**Material supplied**
— Begin —

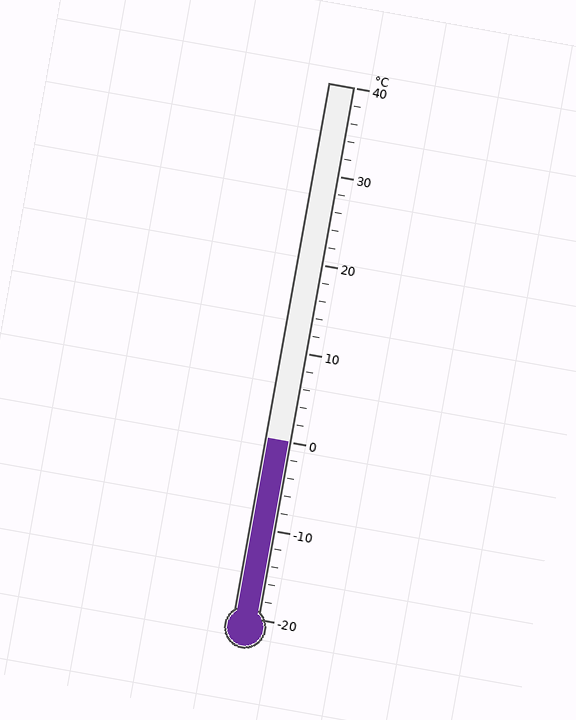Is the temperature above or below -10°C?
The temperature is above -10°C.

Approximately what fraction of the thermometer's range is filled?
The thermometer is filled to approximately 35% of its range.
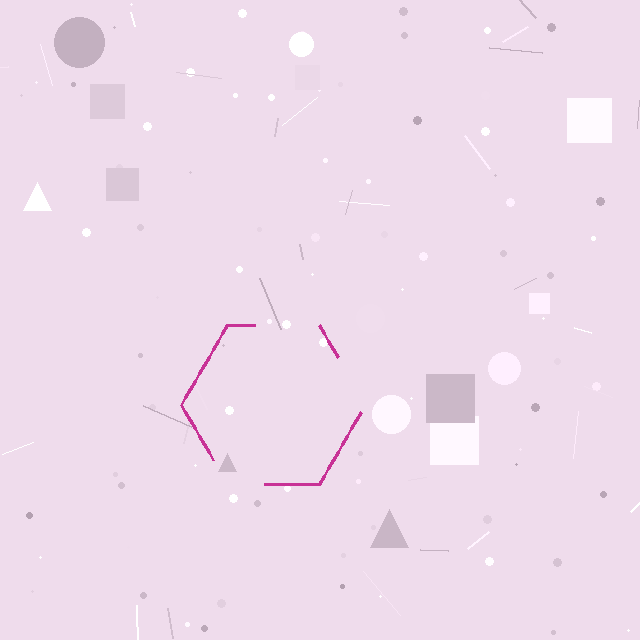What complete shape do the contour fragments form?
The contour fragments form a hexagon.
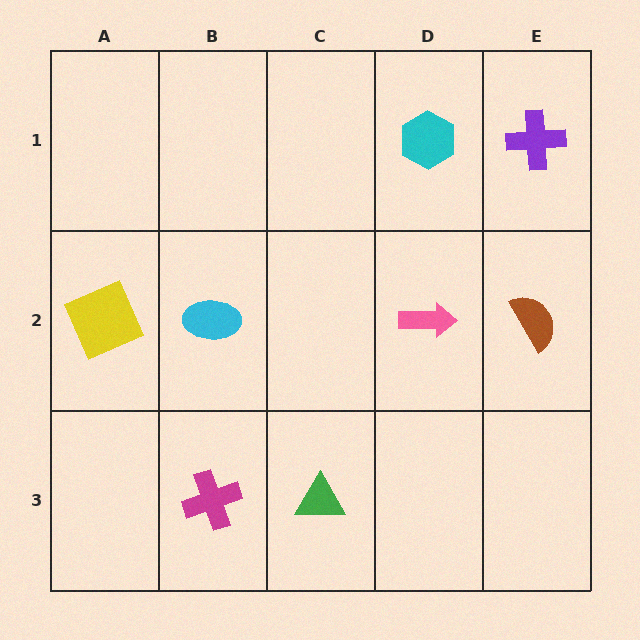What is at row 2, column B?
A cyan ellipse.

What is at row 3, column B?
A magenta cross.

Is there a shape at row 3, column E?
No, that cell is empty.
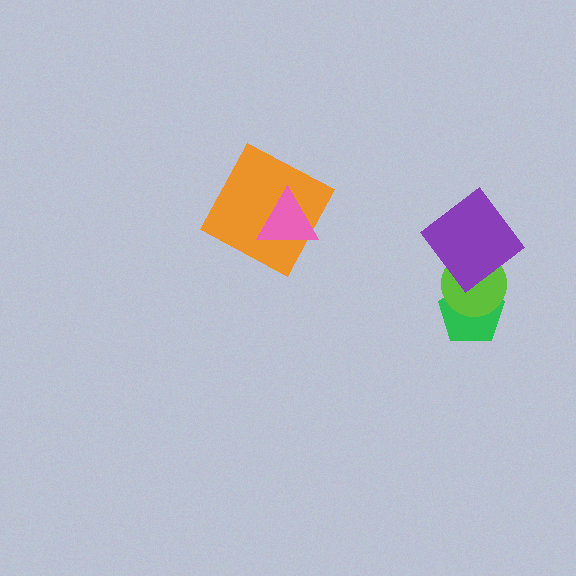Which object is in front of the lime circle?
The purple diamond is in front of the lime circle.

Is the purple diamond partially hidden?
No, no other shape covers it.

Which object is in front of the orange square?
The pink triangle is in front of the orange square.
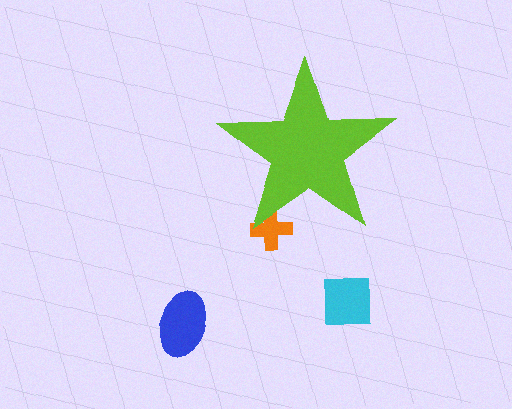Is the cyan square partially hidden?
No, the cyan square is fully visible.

— End —

In the copy, leave out all pictures, and retype exactly each line from the one with "Which object is in front of the lime circle?" through the last line of the entries.

**Solution to this exercise**
Which object is in front of the lime circle?
The purple diamond is in front of the lime circle.

Is the purple diamond partially hidden?
No, no other shape covers it.

Which object is in front of the orange square?
The pink triangle is in front of the orange square.
Is the cyan square partially hidden?
No, the cyan square is fully visible.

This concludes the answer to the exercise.